- [TASK BRIEF]: Extract, word for word, each line from the line holding "What position from the top is the brown" through the end of the records. Omit every picture.

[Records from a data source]
>> Start

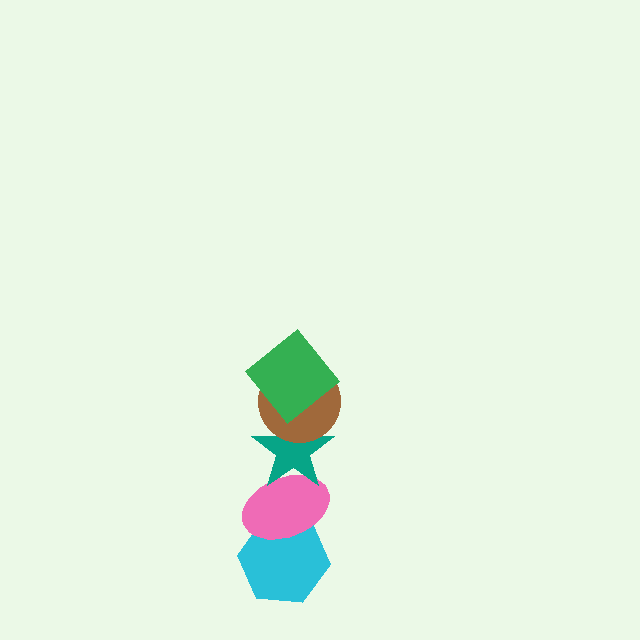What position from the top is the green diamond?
The green diamond is 1st from the top.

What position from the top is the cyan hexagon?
The cyan hexagon is 5th from the top.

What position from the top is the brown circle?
The brown circle is 2nd from the top.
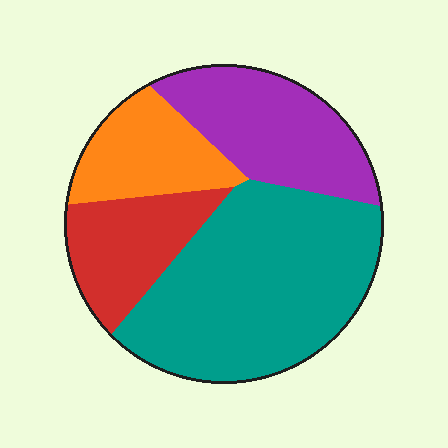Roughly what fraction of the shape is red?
Red covers roughly 15% of the shape.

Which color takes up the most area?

>> End

- [RIGHT ANSWER]:
What position from the top is the brown circle?
The brown circle is 2nd from the top.
Roughly what fraction of the shape is red?
Red covers roughly 15% of the shape.

Which color takes up the most area?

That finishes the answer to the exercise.